◆ Task details ◆
Repeat each record below exactly, dropping the pictures.
++++++
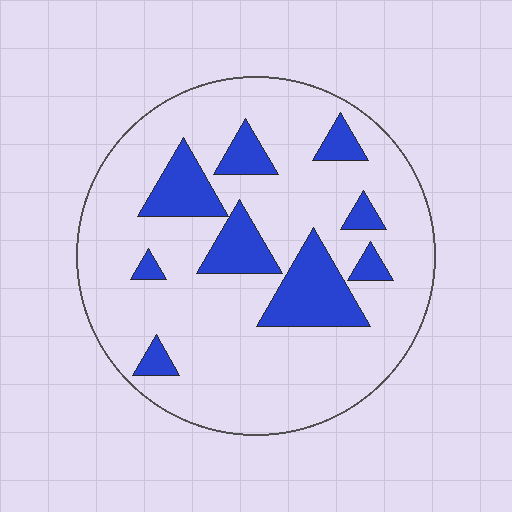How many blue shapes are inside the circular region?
9.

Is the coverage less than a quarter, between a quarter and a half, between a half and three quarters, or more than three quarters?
Less than a quarter.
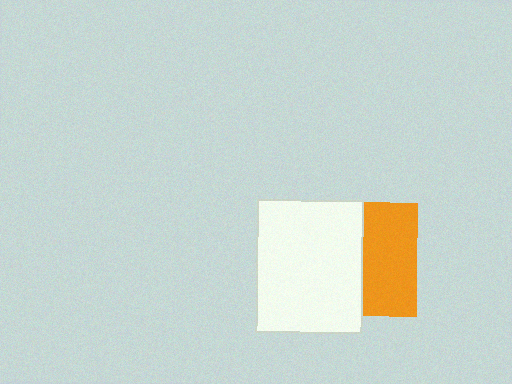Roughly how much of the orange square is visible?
About half of it is visible (roughly 47%).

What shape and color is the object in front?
The object in front is a white rectangle.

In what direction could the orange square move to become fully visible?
The orange square could move right. That would shift it out from behind the white rectangle entirely.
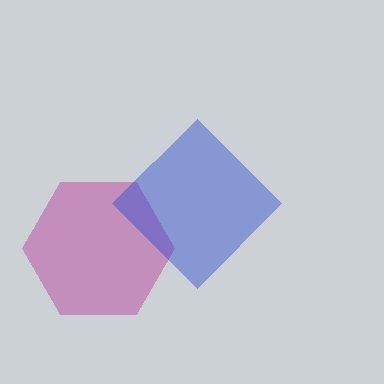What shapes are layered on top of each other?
The layered shapes are: a magenta hexagon, a blue diamond.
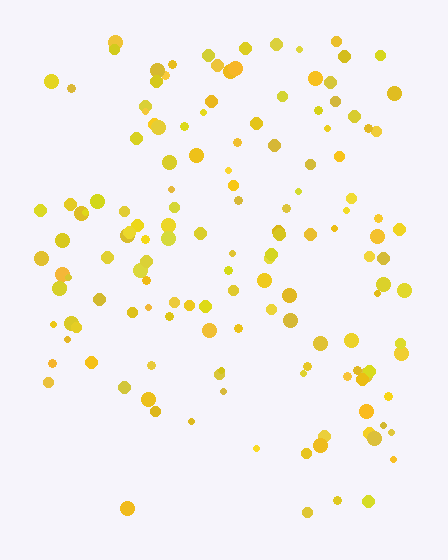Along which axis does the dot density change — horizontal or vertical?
Vertical.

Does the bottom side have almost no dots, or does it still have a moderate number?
Still a moderate number, just noticeably fewer than the top.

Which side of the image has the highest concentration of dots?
The top.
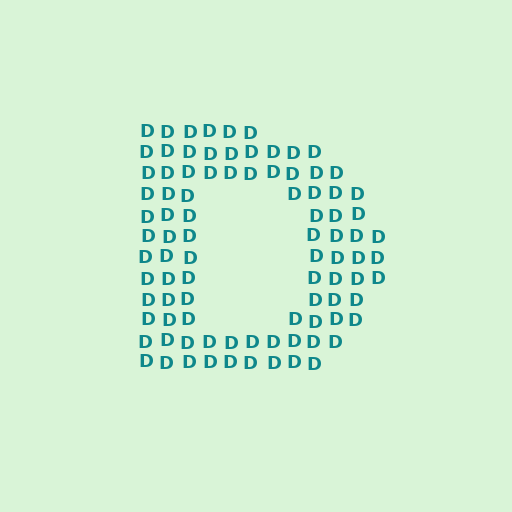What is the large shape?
The large shape is the letter D.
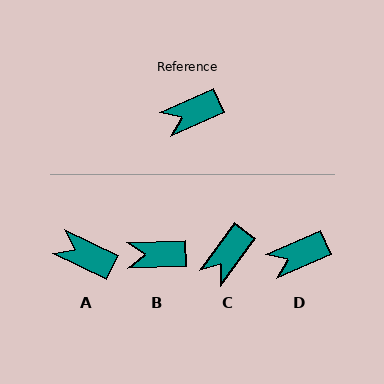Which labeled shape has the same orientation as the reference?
D.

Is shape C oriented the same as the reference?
No, it is off by about 29 degrees.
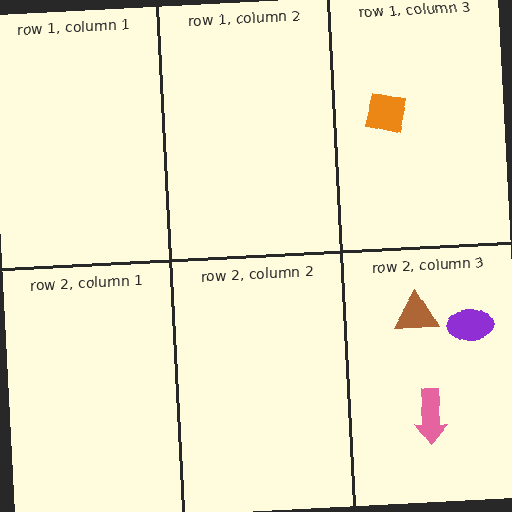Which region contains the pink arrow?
The row 2, column 3 region.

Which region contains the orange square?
The row 1, column 3 region.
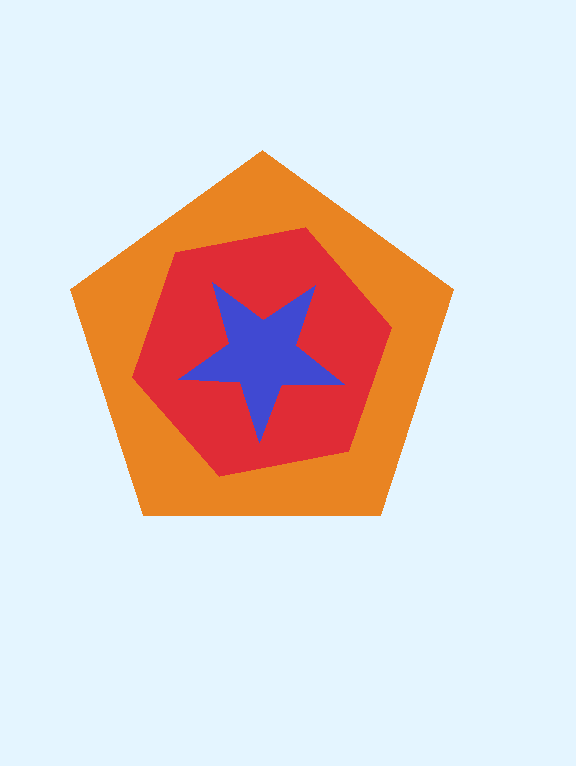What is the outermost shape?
The orange pentagon.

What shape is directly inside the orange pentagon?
The red hexagon.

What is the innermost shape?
The blue star.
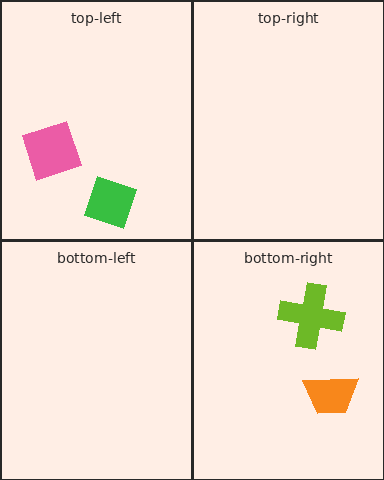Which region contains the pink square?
The top-left region.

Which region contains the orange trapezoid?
The bottom-right region.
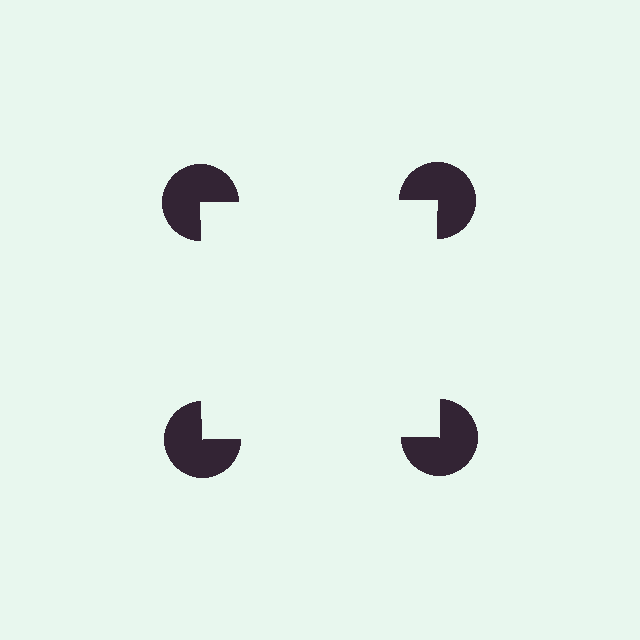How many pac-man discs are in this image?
There are 4 — one at each vertex of the illusory square.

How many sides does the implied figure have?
4 sides.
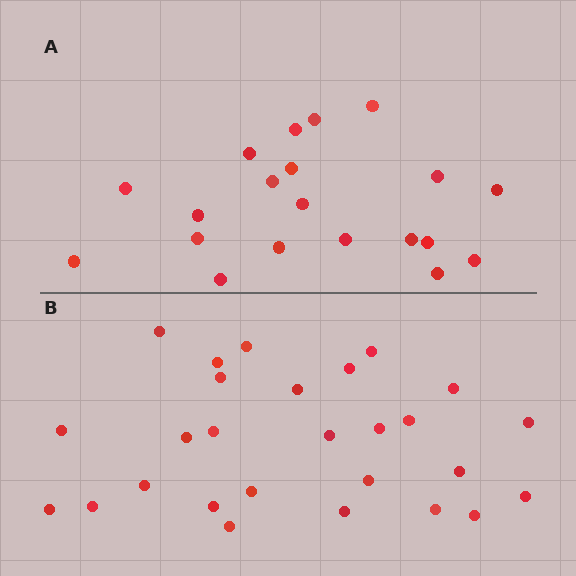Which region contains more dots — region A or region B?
Region B (the bottom region) has more dots.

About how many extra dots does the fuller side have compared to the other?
Region B has roughly 8 or so more dots than region A.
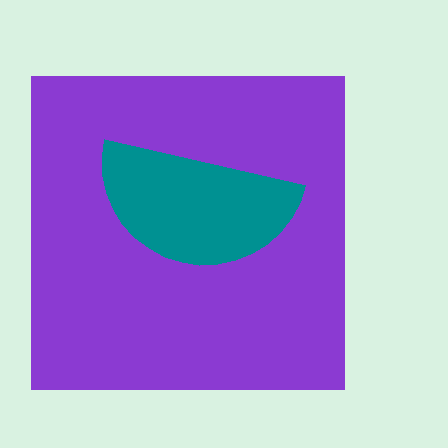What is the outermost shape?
The purple square.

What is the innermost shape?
The teal semicircle.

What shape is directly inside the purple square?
The teal semicircle.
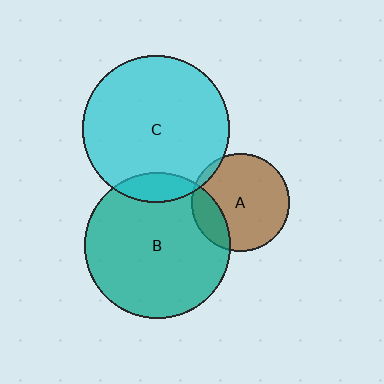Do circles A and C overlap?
Yes.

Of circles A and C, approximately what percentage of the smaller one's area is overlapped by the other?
Approximately 5%.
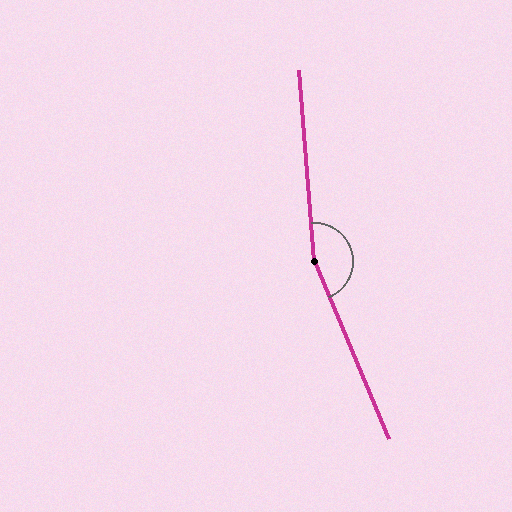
++++++
◆ Result of the task ◆
How many blue shapes are inside the circular region?
9.

Is the coverage less than a quarter, between a quarter and a half, between a half and three quarters, or more than three quarters?
Less than a quarter.
Roughly how much of the orange square is visible?
About half of it is visible (roughly 47%).

What shape and color is the object in front?
The object in front is a white rectangle.

In what direction could the orange square move to become fully visible?
The orange square could move right. That would shift it out from behind the white rectangle entirely.
What shapes are layered on top of each other?
The layered shapes are: a magenta hexagon, a blue diamond.
Along which axis does the dot density change — horizontal or vertical?
Vertical.

Does the bottom side have almost no dots, or does it still have a moderate number?
Still a moderate number, just noticeably fewer than the top.

Which side of the image has the highest concentration of dots?
The top.
What is the large shape?
The large shape is the letter D.
Which labeled shape has the same orientation as the reference?
D.

Is shape C oriented the same as the reference?
No, it is off by about 29 degrees.
Which region contains the pink arrow?
The row 2, column 3 region.

Which region contains the orange square?
The row 1, column 3 region.
What is the outermost shape?
The orange pentagon.

What shape is directly inside the orange pentagon?
The red hexagon.

What is the innermost shape?
The blue star.
Which region contains the pink square?
The top-left region.

Which region contains the orange trapezoid?
The bottom-right region.
How many pac-man discs are in this image?
There are 4 — one at each vertex of the illusory square.

How many sides does the implied figure have?
4 sides.
Which region contains more dots — region A or region B?
Region B (the bottom region) has more dots.

About how many extra dots does the fuller side have compared to the other?
Region B has roughly 8 or so more dots than region A.
What is the outermost shape?
The purple square.

What is the innermost shape?
The teal semicircle.

What shape is directly inside the purple square?
The teal semicircle.
Do circles A and C overlap?
Yes.

Of circles A and C, approximately what percentage of the smaller one's area is overlapped by the other?
Approximately 5%.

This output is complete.